Task to carry out: Retype exactly what appears below from the line containing "Rank all shapes" down to the line containing "What is the interior angle at vertex D?", keeping both end lines. Do not include pictures.

___ Input rows

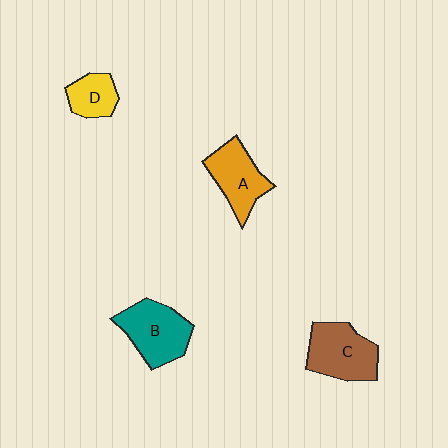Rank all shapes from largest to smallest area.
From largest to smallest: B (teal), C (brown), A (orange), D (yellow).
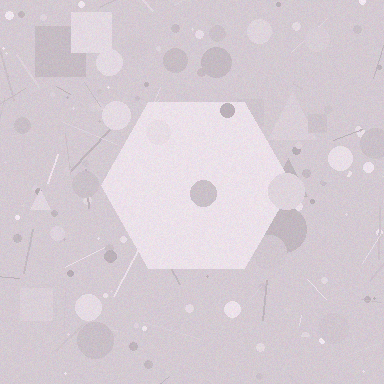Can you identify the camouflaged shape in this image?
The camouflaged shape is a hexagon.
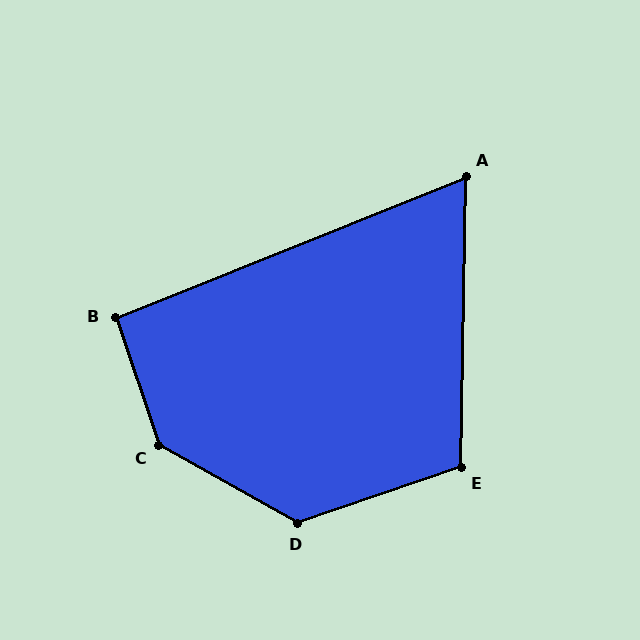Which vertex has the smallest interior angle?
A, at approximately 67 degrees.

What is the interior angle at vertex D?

______
___ Input rows

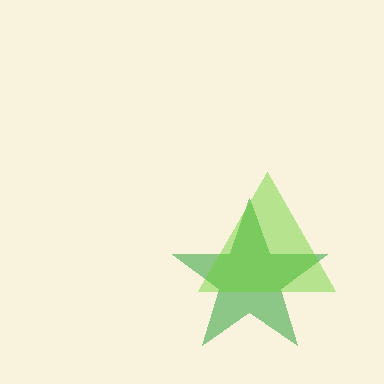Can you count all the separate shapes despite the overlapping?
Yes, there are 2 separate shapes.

______

Full response:
Rank all shapes from largest to smallest area.
From largest to smallest: B (teal), C (brown), A (orange), D (yellow).
Can you identify the camouflaged shape in this image?
The camouflaged shape is a hexagon.
Which vertex has the smallest interior angle?
A, at approximately 67 degrees.

What is the interior angle at vertex D?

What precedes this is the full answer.